▶ [What you are asked to do]:
What is to be printed is the span of lines starting at the one containing "Which object is farthest from the orange" and ending at the one containing "Is the purple square partially hidden?", reproduced exactly with pictures left out.

* Begin *

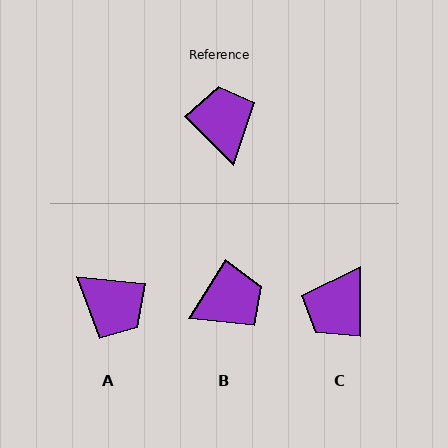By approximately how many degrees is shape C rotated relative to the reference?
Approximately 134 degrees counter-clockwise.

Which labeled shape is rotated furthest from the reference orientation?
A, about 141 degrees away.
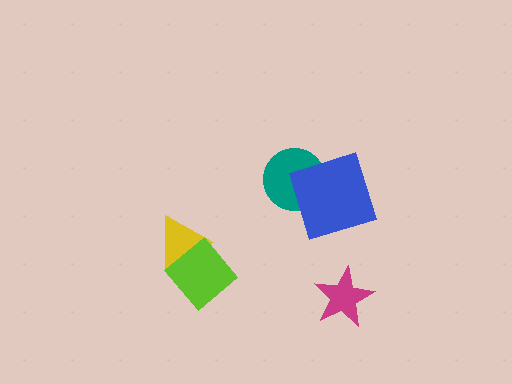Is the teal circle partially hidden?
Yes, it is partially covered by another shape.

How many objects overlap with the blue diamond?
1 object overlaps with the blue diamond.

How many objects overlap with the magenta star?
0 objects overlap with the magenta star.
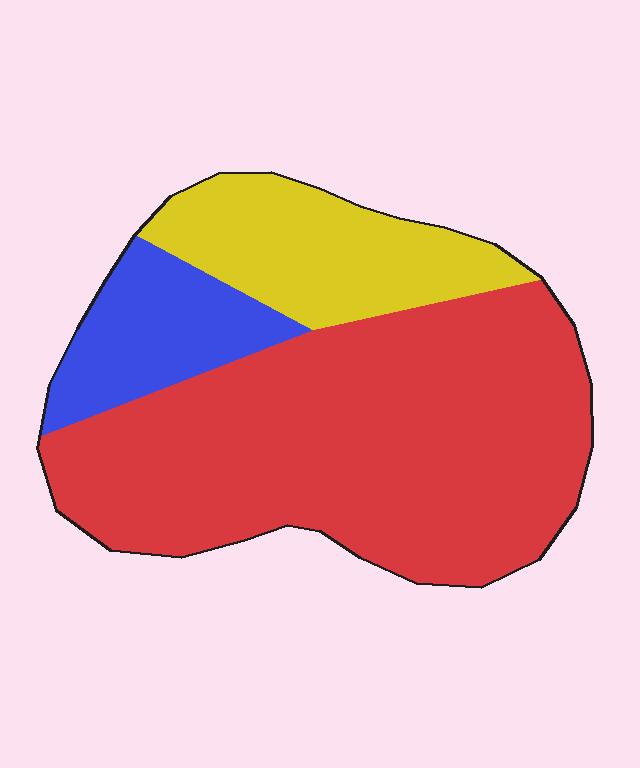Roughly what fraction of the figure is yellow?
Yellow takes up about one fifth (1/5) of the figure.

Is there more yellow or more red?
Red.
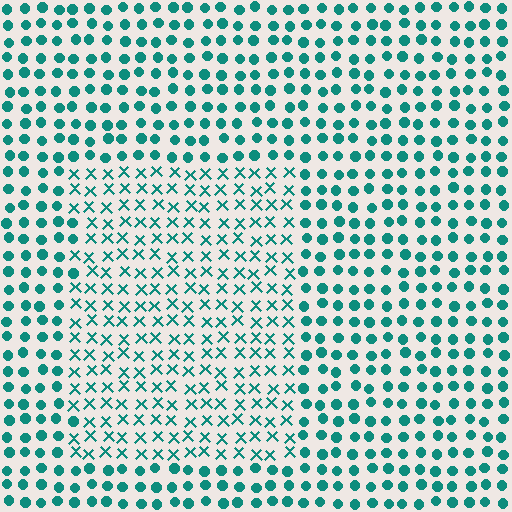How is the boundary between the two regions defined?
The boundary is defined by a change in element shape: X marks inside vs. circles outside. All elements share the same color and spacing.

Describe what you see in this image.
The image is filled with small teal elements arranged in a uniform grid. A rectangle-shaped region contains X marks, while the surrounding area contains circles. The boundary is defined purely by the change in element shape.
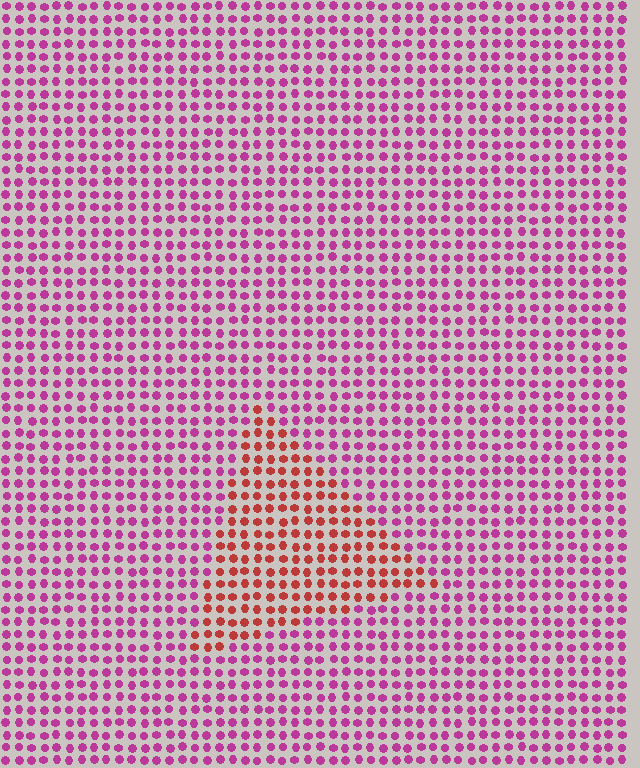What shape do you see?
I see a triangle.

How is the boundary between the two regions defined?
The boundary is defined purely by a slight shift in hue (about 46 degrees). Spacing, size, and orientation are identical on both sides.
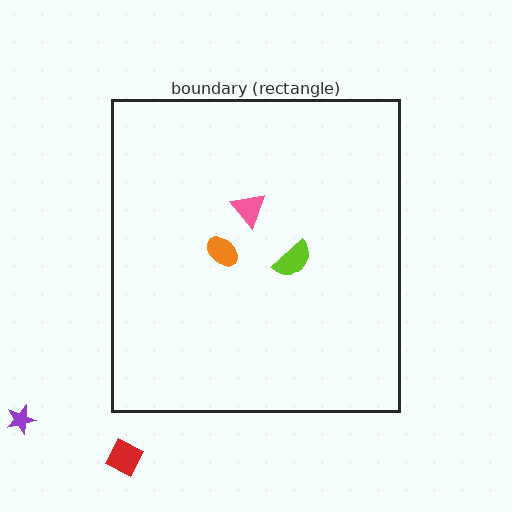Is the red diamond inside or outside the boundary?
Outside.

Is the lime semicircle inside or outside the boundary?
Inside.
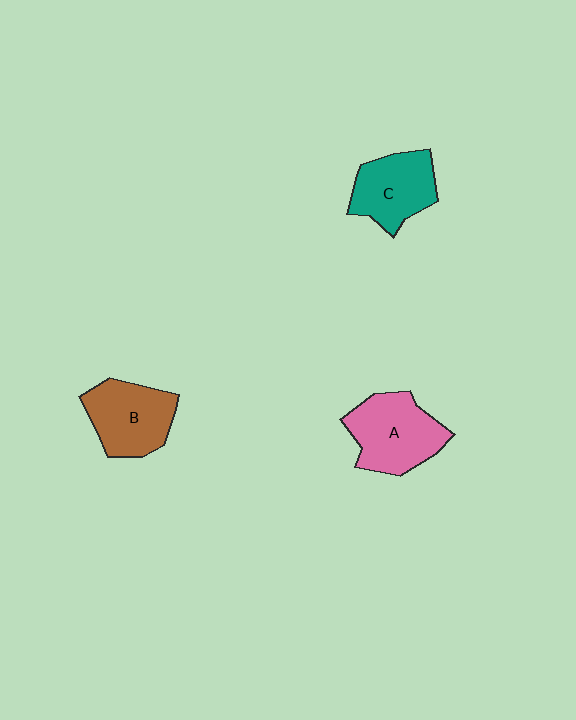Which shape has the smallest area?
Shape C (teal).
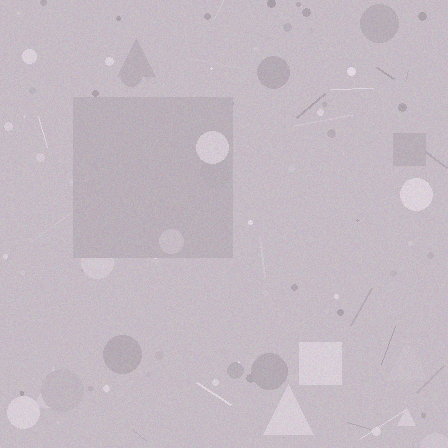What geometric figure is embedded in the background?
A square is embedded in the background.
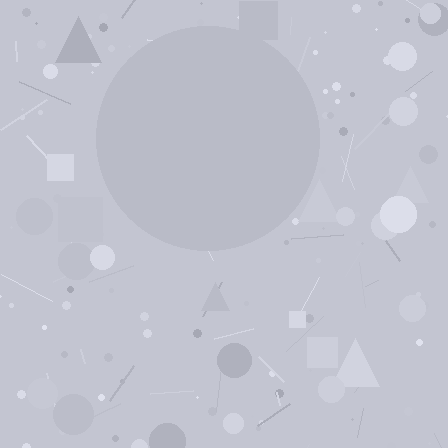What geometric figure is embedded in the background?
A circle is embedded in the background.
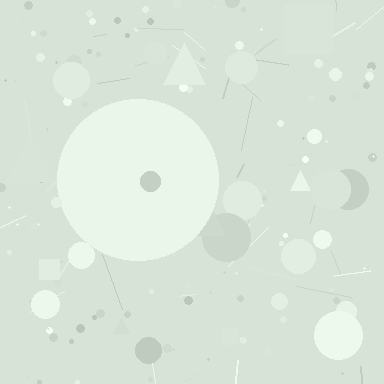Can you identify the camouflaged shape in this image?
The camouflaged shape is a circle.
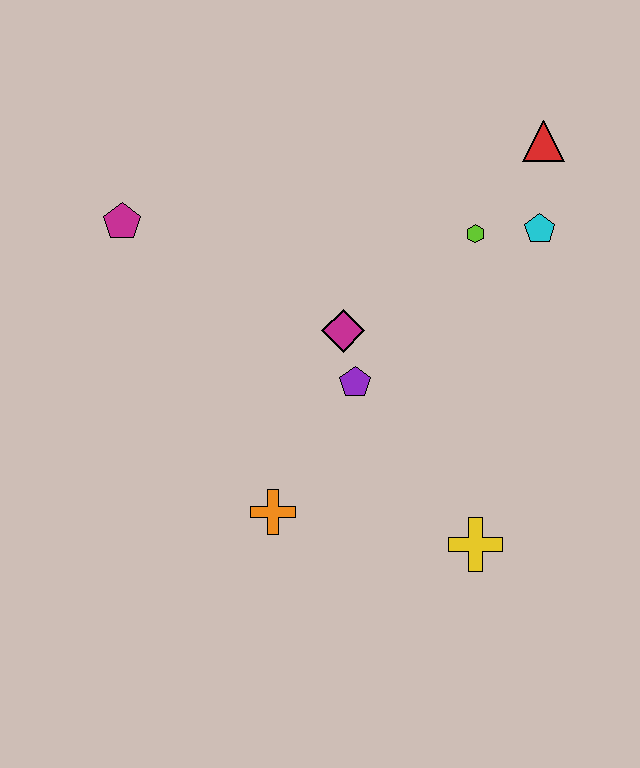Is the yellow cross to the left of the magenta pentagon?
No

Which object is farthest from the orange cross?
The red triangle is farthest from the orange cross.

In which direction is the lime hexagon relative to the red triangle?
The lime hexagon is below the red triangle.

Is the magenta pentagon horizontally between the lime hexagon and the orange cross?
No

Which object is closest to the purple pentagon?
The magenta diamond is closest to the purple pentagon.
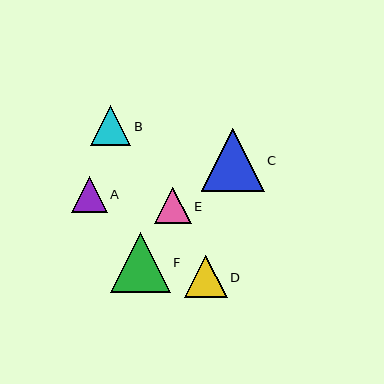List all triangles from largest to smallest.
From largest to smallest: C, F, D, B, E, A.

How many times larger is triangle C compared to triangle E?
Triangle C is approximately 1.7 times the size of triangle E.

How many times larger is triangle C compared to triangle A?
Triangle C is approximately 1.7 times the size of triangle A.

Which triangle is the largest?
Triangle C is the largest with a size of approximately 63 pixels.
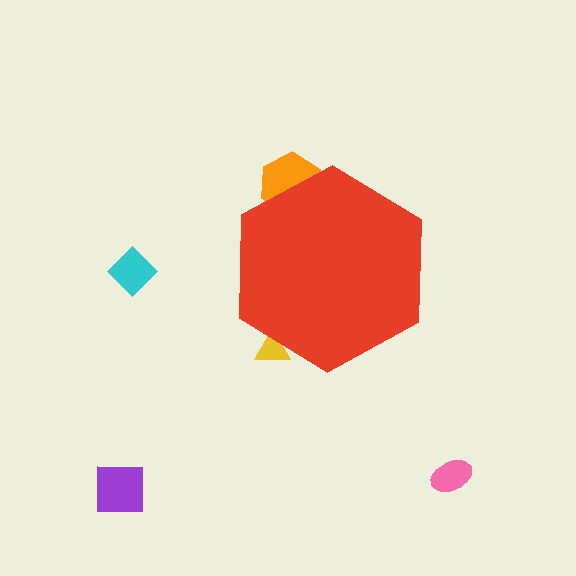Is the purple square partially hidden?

* End *
* Begin *

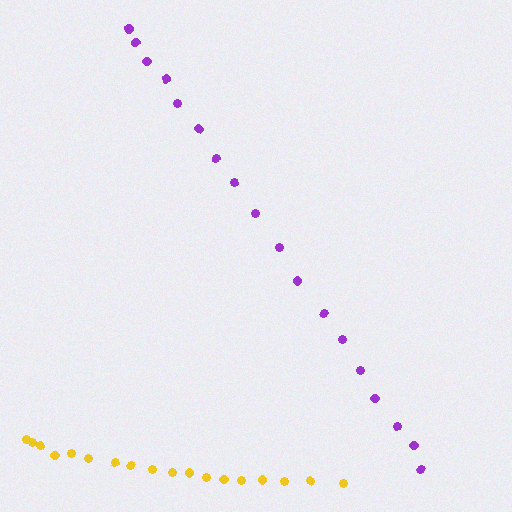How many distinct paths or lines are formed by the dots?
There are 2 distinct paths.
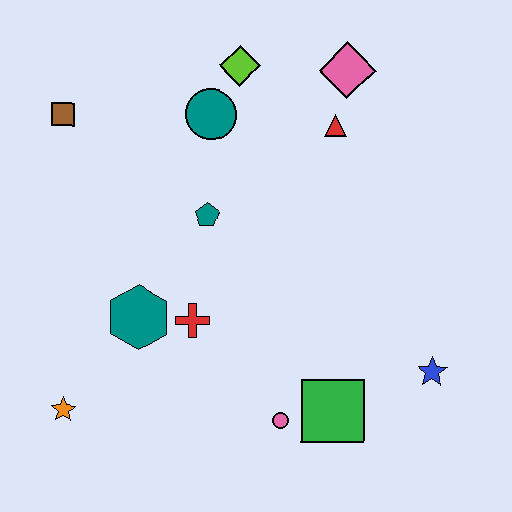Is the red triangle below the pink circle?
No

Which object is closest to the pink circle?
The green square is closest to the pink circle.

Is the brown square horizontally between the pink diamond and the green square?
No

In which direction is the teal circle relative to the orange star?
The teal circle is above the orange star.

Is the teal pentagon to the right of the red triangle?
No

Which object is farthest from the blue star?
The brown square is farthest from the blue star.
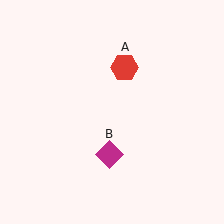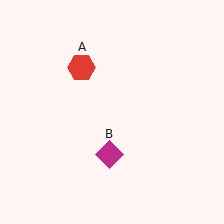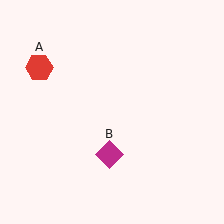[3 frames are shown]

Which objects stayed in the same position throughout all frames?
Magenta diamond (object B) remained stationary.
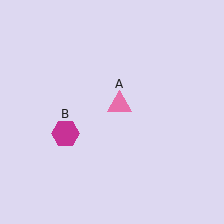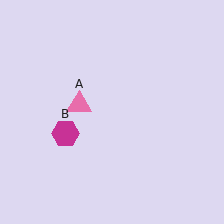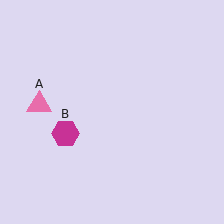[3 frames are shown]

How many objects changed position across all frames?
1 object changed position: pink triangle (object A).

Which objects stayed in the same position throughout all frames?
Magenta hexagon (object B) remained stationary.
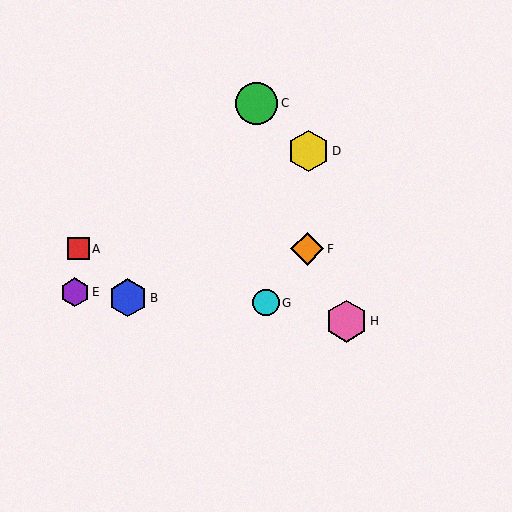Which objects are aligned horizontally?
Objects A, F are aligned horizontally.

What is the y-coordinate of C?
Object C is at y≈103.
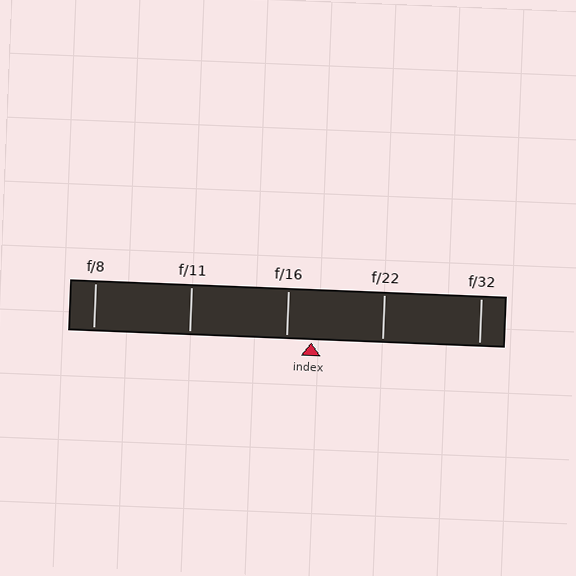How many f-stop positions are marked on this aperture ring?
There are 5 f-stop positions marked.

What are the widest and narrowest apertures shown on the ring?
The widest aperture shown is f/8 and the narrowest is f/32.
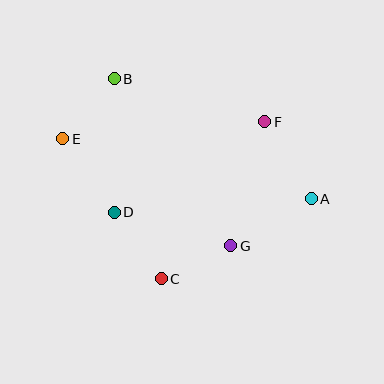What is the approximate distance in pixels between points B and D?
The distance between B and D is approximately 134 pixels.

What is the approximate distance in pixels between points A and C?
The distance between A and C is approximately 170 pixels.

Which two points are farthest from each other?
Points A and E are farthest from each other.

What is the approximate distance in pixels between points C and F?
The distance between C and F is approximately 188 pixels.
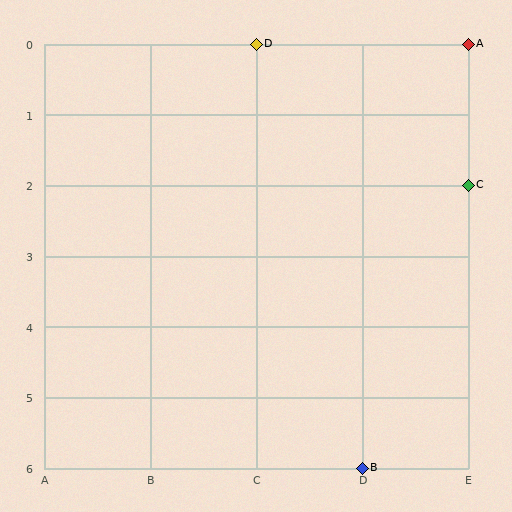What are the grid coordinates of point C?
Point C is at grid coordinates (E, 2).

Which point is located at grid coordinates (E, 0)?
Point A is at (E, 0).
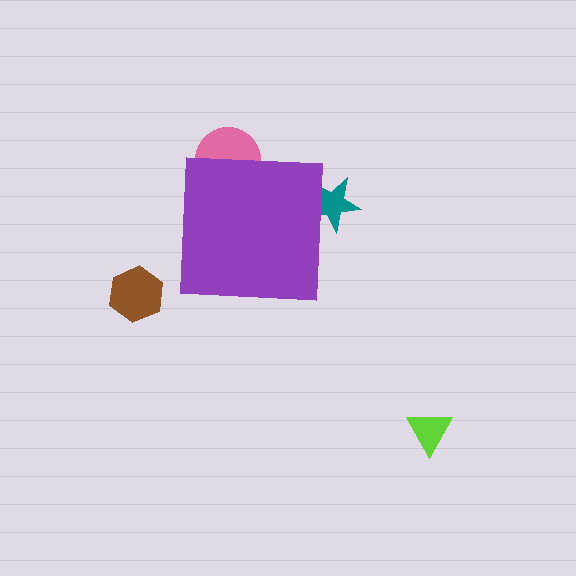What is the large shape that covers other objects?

* End *
* Begin *

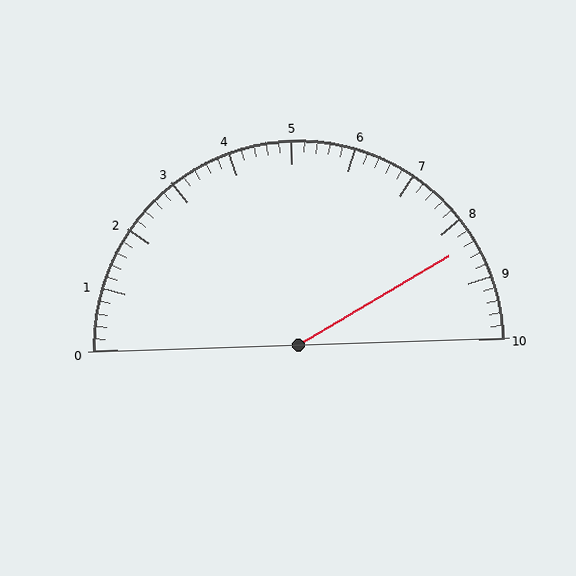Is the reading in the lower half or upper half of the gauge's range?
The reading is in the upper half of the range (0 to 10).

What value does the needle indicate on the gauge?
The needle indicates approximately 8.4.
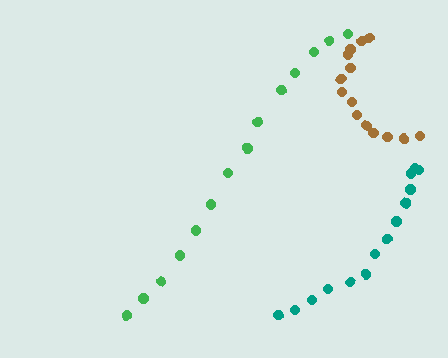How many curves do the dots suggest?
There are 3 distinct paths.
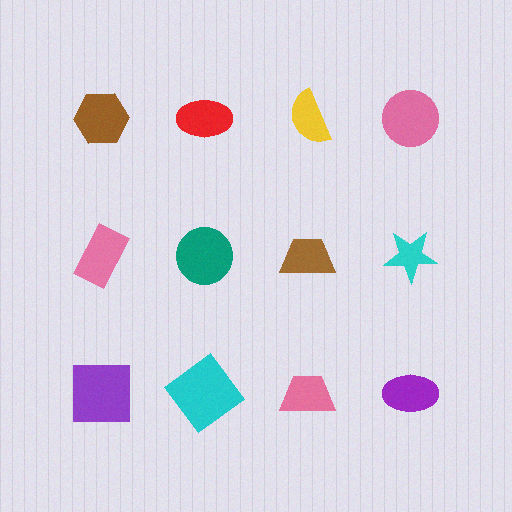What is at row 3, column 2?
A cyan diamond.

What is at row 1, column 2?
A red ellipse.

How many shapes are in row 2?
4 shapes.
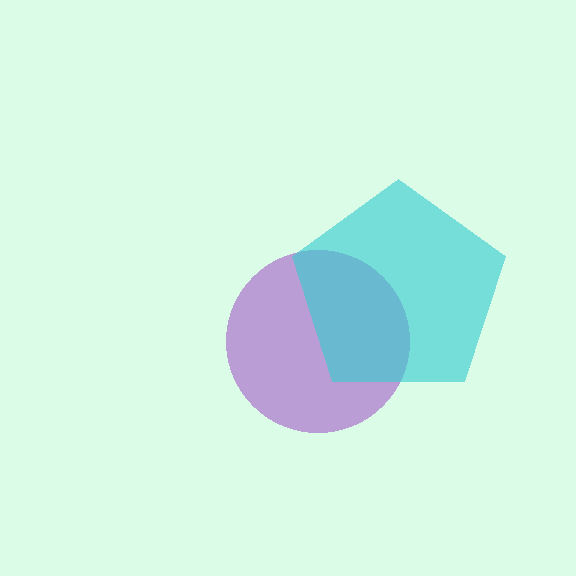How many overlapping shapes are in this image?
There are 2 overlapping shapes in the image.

* End *

▶ [Written answer]:
Which object is farthest from the orange cross?
The red triangle is farthest from the orange cross.

In which direction is the lime hexagon relative to the red triangle?
The lime hexagon is below the red triangle.

Is the magenta pentagon horizontally between the lime hexagon and the orange cross?
No

Which object is closest to the purple pentagon?
The magenta diamond is closest to the purple pentagon.
List all triangles from largest to smallest.
From largest to smallest: C, F, D, B, E, A.

How many times larger is triangle C compared to triangle E?
Triangle C is approximately 1.7 times the size of triangle E.

How many times larger is triangle C compared to triangle A?
Triangle C is approximately 1.7 times the size of triangle A.

Which triangle is the largest?
Triangle C is the largest with a size of approximately 63 pixels.
Is the purple square partially hidden?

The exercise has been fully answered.